* **Exercise**:
The text of every record, exactly as given and with no pictures, should be your output.

------

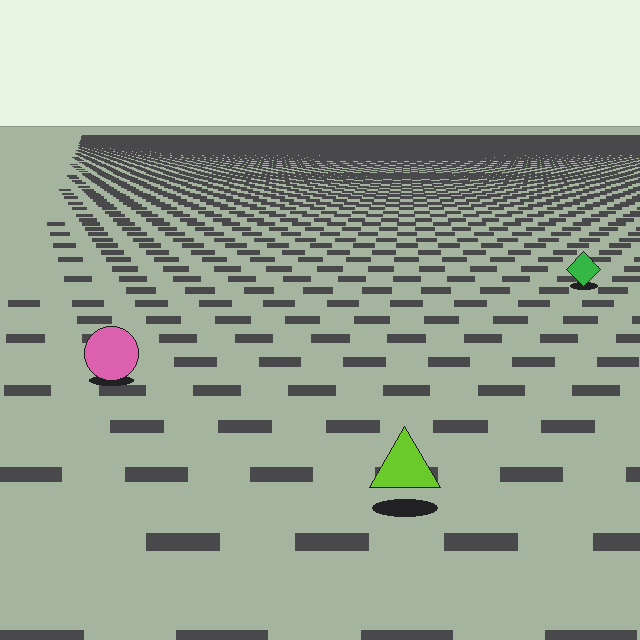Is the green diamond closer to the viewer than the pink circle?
No. The pink circle is closer — you can tell from the texture gradient: the ground texture is coarser near it.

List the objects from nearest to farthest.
From nearest to farthest: the lime triangle, the pink circle, the green diamond.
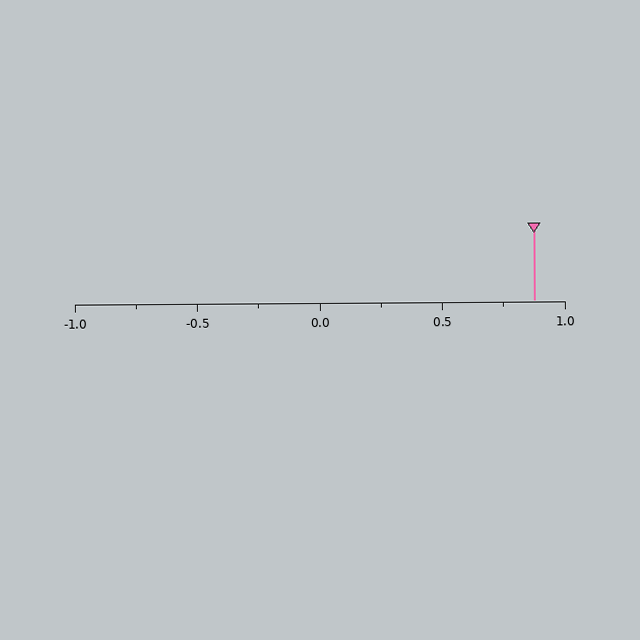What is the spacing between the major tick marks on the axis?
The major ticks are spaced 0.5 apart.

------

* **Response to this task**:
Is the green diamond closer to the viewer than the pink circle?
No. The pink circle is closer — you can tell from the texture gradient: the ground texture is coarser near it.

List the objects from nearest to farthest.
From nearest to farthest: the lime triangle, the pink circle, the green diamond.
What is the spacing between the major tick marks on the axis?
The major ticks are spaced 0.5 apart.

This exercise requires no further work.